> **PROBLEM STATEMENT**
Give an exact transcription of every line, dropping the images.

───── SUPPLIED MATERIAL

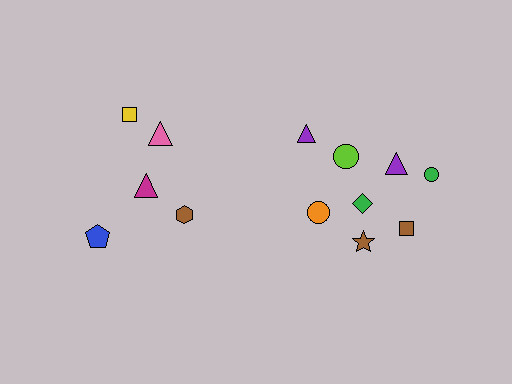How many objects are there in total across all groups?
There are 13 objects.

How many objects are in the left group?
There are 5 objects.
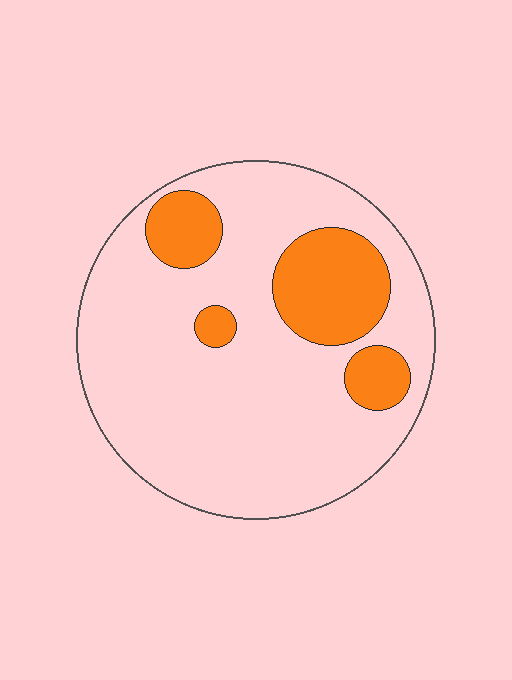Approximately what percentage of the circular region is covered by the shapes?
Approximately 20%.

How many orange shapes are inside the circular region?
4.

──────────

> **ANSWER BELOW**
How many objects are there in total across all groups?
There are 13 objects.

How many objects are in the left group?
There are 5 objects.
Approximately what percentage of the circular region is covered by the shapes?
Approximately 20%.

How many orange shapes are inside the circular region?
4.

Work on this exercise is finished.